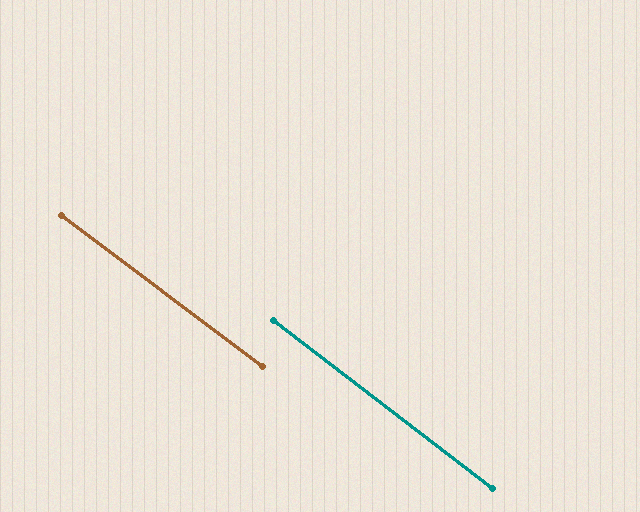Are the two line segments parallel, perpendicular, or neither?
Parallel — their directions differ by only 0.7°.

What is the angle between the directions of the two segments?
Approximately 1 degree.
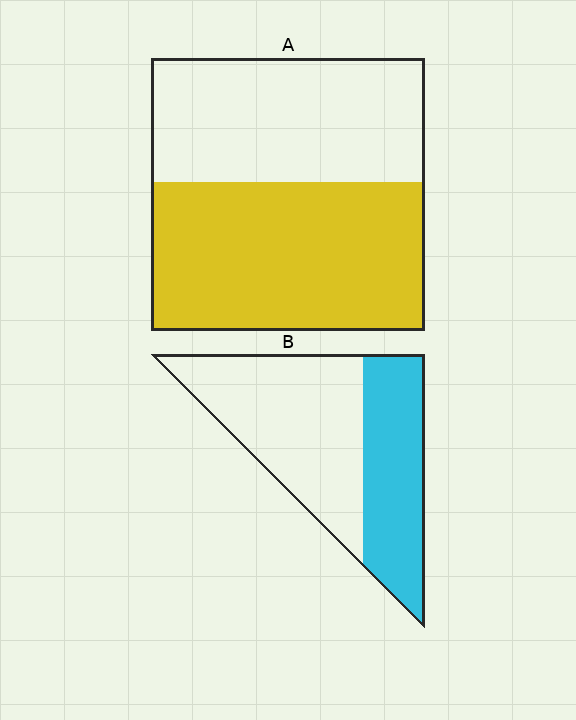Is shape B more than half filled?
No.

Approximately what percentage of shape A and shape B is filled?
A is approximately 55% and B is approximately 40%.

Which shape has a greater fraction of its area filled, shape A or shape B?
Shape A.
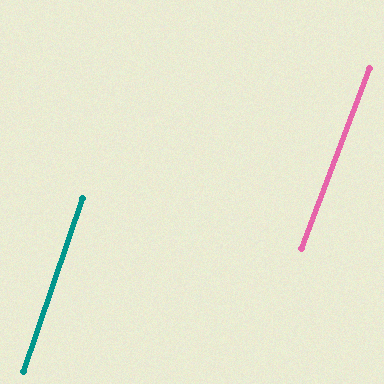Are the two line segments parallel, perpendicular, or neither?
Parallel — their directions differ by only 2.0°.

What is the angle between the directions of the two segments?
Approximately 2 degrees.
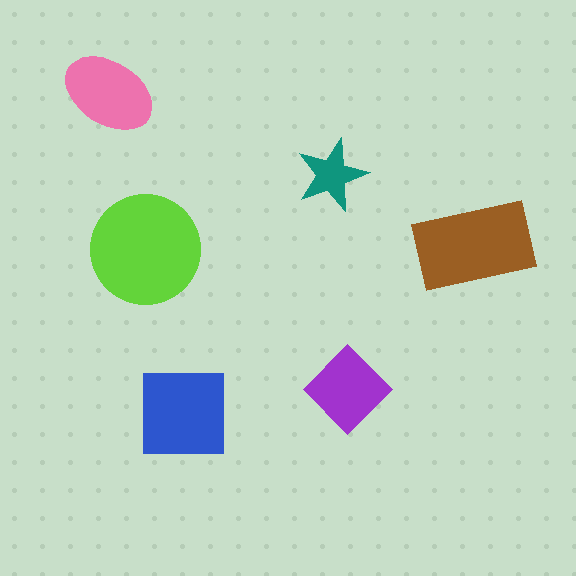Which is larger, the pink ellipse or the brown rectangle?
The brown rectangle.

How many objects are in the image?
There are 6 objects in the image.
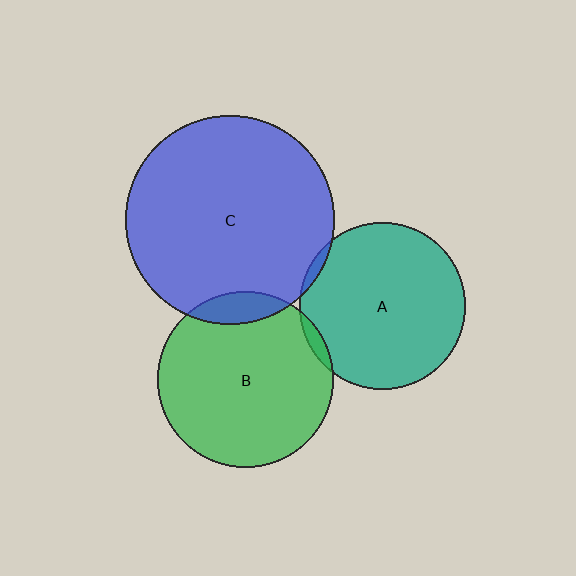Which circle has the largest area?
Circle C (blue).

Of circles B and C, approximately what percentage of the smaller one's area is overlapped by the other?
Approximately 10%.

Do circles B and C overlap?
Yes.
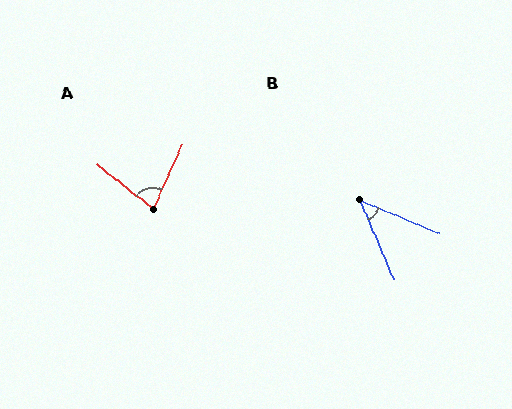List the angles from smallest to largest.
B (44°), A (76°).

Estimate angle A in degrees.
Approximately 76 degrees.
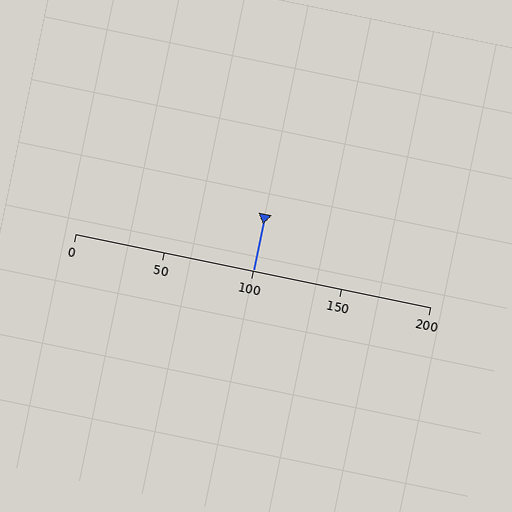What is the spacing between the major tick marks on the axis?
The major ticks are spaced 50 apart.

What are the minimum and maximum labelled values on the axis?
The axis runs from 0 to 200.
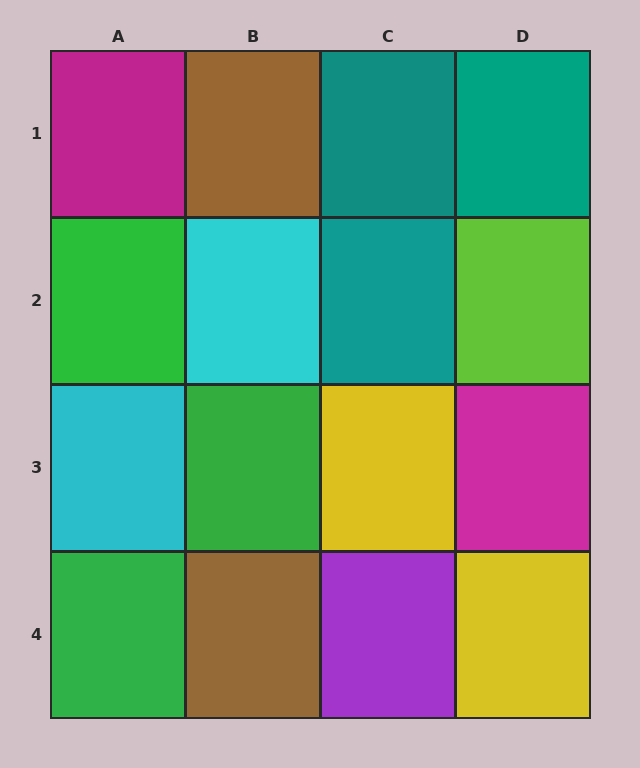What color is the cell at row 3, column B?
Green.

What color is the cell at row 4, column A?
Green.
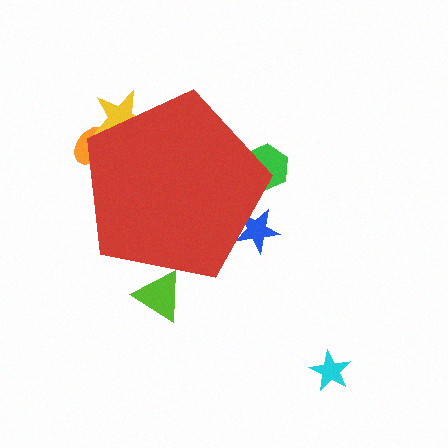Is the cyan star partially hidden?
No, the cyan star is fully visible.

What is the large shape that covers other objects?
A red pentagon.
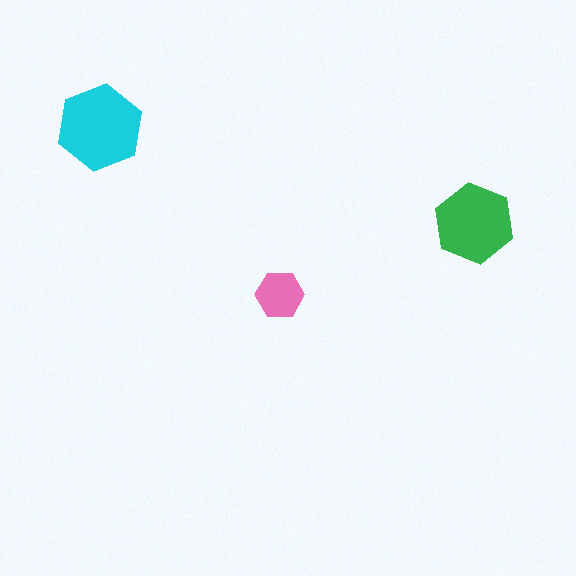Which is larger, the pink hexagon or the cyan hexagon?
The cyan one.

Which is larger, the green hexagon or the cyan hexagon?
The cyan one.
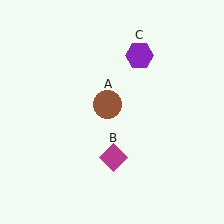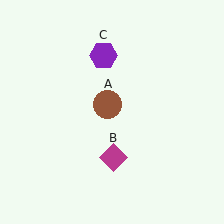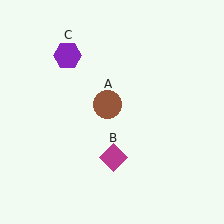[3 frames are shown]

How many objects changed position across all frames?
1 object changed position: purple hexagon (object C).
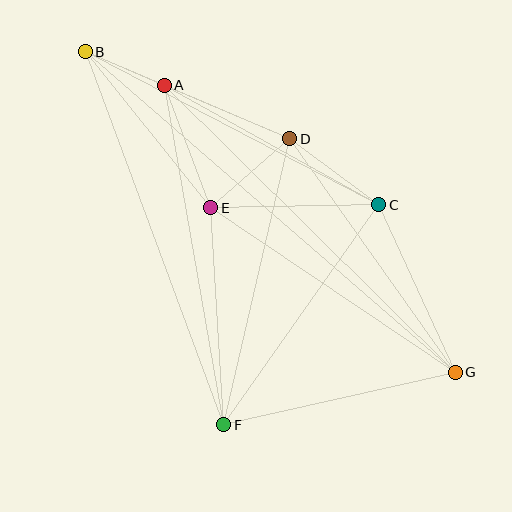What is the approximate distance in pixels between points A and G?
The distance between A and G is approximately 408 pixels.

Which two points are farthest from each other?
Points B and G are farthest from each other.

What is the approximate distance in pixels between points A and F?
The distance between A and F is approximately 345 pixels.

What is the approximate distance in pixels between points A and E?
The distance between A and E is approximately 131 pixels.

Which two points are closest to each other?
Points A and B are closest to each other.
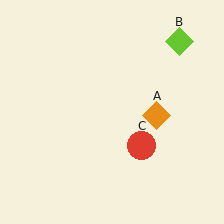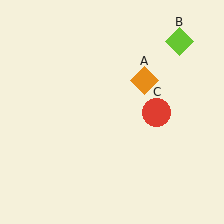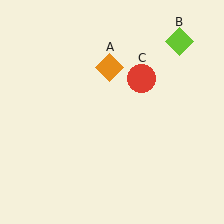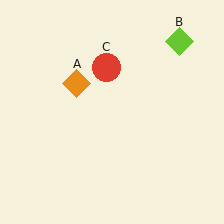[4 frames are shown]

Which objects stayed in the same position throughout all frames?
Lime diamond (object B) remained stationary.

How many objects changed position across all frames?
2 objects changed position: orange diamond (object A), red circle (object C).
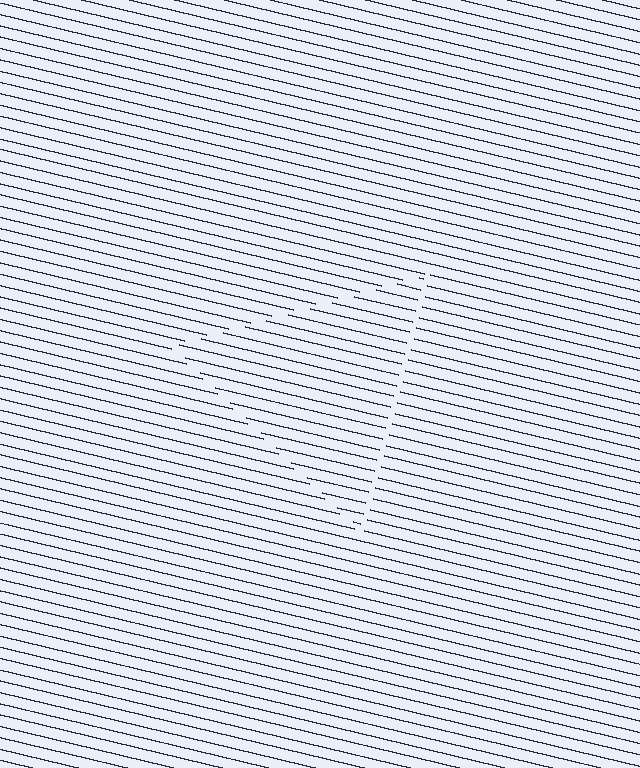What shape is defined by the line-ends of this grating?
An illusory triangle. The interior of the shape contains the same grating, shifted by half a period — the contour is defined by the phase discontinuity where line-ends from the inner and outer gratings abut.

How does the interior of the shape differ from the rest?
The interior of the shape contains the same grating, shifted by half a period — the contour is defined by the phase discontinuity where line-ends from the inner and outer gratings abut.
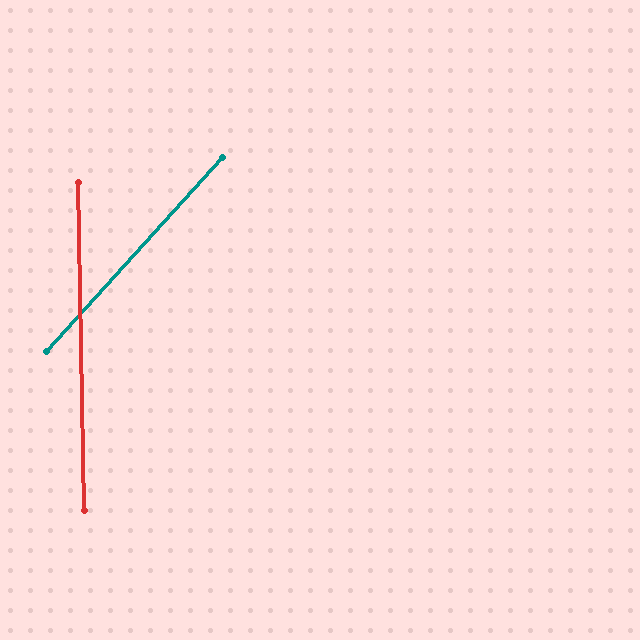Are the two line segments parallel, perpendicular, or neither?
Neither parallel nor perpendicular — they differ by about 43°.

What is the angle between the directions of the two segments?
Approximately 43 degrees.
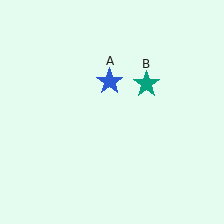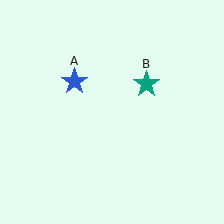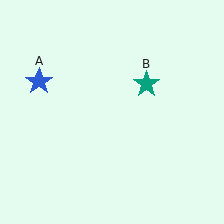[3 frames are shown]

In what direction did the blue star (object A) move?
The blue star (object A) moved left.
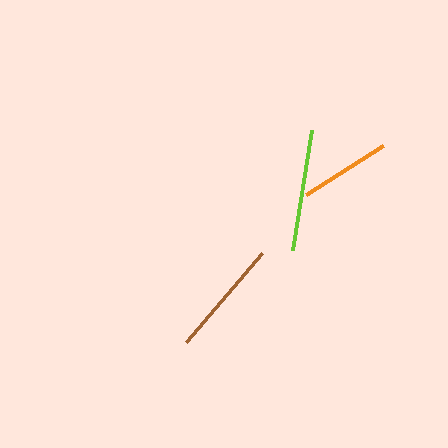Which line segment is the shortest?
The orange line is the shortest at approximately 91 pixels.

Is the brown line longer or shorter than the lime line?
The lime and brown lines are approximately the same length (about 122 and 118 pixels).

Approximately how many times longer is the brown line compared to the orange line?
The brown line is approximately 1.3 times the length of the orange line.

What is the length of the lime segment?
The lime segment is approximately 122 pixels long.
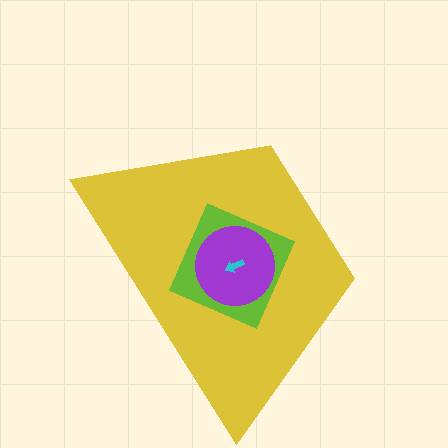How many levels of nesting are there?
4.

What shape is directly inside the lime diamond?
The purple circle.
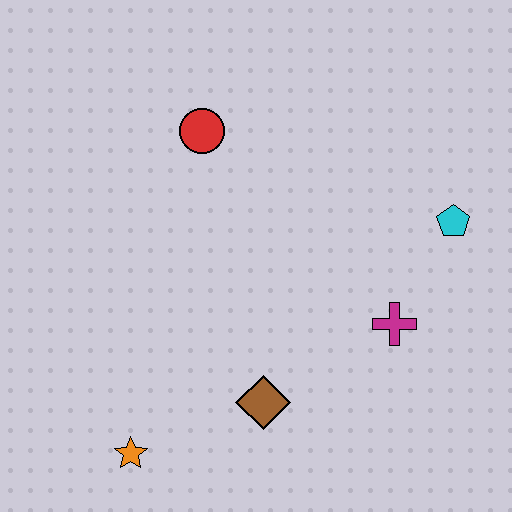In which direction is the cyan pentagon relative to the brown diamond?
The cyan pentagon is to the right of the brown diamond.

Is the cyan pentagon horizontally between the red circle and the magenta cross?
No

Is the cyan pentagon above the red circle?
No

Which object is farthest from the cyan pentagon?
The orange star is farthest from the cyan pentagon.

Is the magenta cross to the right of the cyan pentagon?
No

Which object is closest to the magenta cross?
The cyan pentagon is closest to the magenta cross.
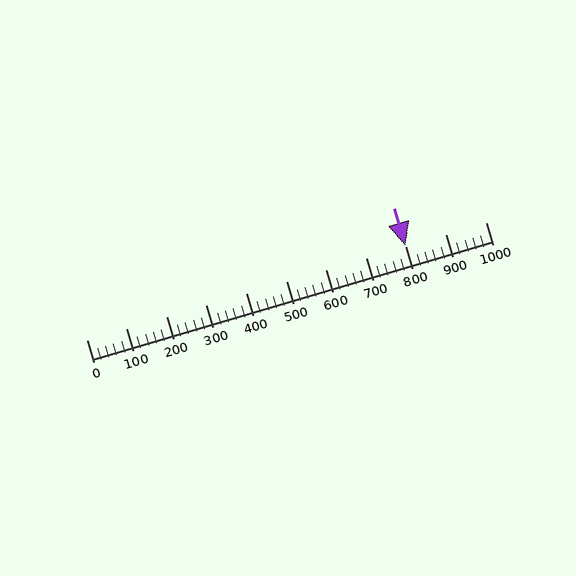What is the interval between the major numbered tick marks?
The major tick marks are spaced 100 units apart.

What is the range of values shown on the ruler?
The ruler shows values from 0 to 1000.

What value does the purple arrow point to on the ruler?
The purple arrow points to approximately 800.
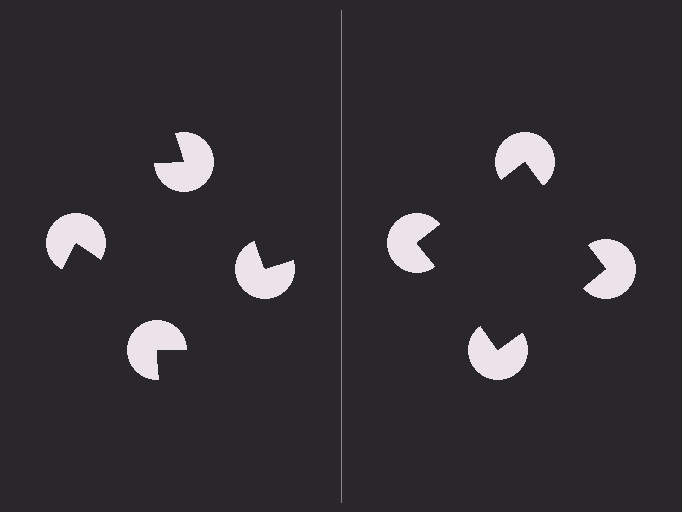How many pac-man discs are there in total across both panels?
8 — 4 on each side.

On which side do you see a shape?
An illusory square appears on the right side. On the left side the wedge cuts are rotated, so no coherent shape forms.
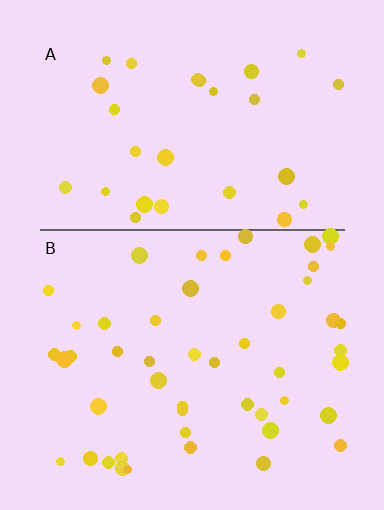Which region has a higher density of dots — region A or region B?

☆ ☆ ☆ ☆ ☆ ☆ ☆

Omit the pictures and restate the rest of the records verbatim.

Are the two line segments parallel, perpendicular, or neither?
Parallel — their directions differ by only 0.7°.

What is the angle between the directions of the two segments?
Approximately 1 degree.
Is shape B more than half filled?
No.

Approximately what percentage of shape A and shape B is filled?
A is approximately 55% and B is approximately 40%.

Which shape has a greater fraction of its area filled, shape A or shape B?
Shape A.
Are the two line segments parallel, perpendicular, or neither?
Parallel — their directions differ by only 2.0°.

What is the angle between the directions of the two segments?
Approximately 2 degrees.
Which is larger, the pink ellipse or the brown rectangle?
The brown rectangle.

How many objects are in the image?
There are 6 objects in the image.
Which circle has the largest area?
Circle C (blue).

Of circles B and C, approximately what percentage of the smaller one's area is overlapped by the other?
Approximately 10%.

Do circles B and C overlap?
Yes.
List the angles from smallest to largest.
B (44°), A (76°).

Estimate angle A in degrees.
Approximately 76 degrees.
What is the spacing between the major tick marks on the axis?
The major ticks are spaced 50 apart.

What are the minimum and maximum labelled values on the axis?
The axis runs from 0 to 200.
What color is the cell at row 3, column B?
Green.

What color is the cell at row 4, column A?
Green.
Is the cyan star partially hidden?
No, the cyan star is fully visible.

What is the large shape that covers other objects?
A red pentagon.
Which is larger, the pink hexagon or the cyan hexagon?
The cyan one.

Which is larger, the green hexagon or the cyan hexagon?
The cyan one.
[3 frames are shown]

How many objects changed position across all frames?
1 object changed position: purple hexagon (object C).
What is the approximate distance in pixels between points A and G?
The distance between A and G is approximately 408 pixels.

Which two points are farthest from each other?
Points B and G are farthest from each other.

What is the approximate distance in pixels between points A and F?
The distance between A and F is approximately 345 pixels.

What is the approximate distance in pixels between points A and E?
The distance between A and E is approximately 131 pixels.

Which two points are closest to each other?
Points A and B are closest to each other.
[4 frames are shown]

Which objects stayed in the same position throughout all frames?
Lime diamond (object B) remained stationary.

How many objects changed position across all frames?
2 objects changed position: orange diamond (object A), red circle (object C).
What shape is defined by the line-ends of this grating?
An illusory triangle. The interior of the shape contains the same grating, shifted by half a period — the contour is defined by the phase discontinuity where line-ends from the inner and outer gratings abut.

How does the interior of the shape differ from the rest?
The interior of the shape contains the same grating, shifted by half a period — the contour is defined by the phase discontinuity where line-ends from the inner and outer gratings abut.
Are the two line segments parallel, perpendicular, or neither?
Neither parallel nor perpendicular — they differ by about 43°.

What is the angle between the directions of the two segments?
Approximately 43 degrees.
[3 frames are shown]

In what direction did the blue star (object A) move?
The blue star (object A) moved left.
Which line segment is the shortest?
The orange line is the shortest at approximately 91 pixels.

Is the brown line longer or shorter than the lime line?
The lime and brown lines are approximately the same length (about 122 and 118 pixels).

Approximately how many times longer is the brown line compared to the orange line?
The brown line is approximately 1.3 times the length of the orange line.

What is the length of the lime segment?
The lime segment is approximately 122 pixels long.
How many levels of nesting are there?
4.

What shape is directly inside the lime diamond?
The purple circle.
In which direction is the cyan pentagon relative to the brown diamond?
The cyan pentagon is to the right of the brown diamond.

Is the cyan pentagon horizontally between the red circle and the magenta cross?
No

Is the cyan pentagon above the red circle?
No

Which object is farthest from the cyan pentagon?
The orange star is farthest from the cyan pentagon.

Is the magenta cross to the right of the cyan pentagon?
No

Which object is closest to the magenta cross?
The cyan pentagon is closest to the magenta cross.
What is the interval between the major numbered tick marks?
The major tick marks are spaced 100 units apart.

What is the range of values shown on the ruler?
The ruler shows values from 0 to 1000.

What value does the purple arrow point to on the ruler?
The purple arrow points to approximately 800.
How many pac-man discs are there in total across both panels?
8 — 4 on each side.

On which side do you see a shape?
An illusory square appears on the right side. On the left side the wedge cuts are rotated, so no coherent shape forms.
Which region has a higher density of dots — region A or region B?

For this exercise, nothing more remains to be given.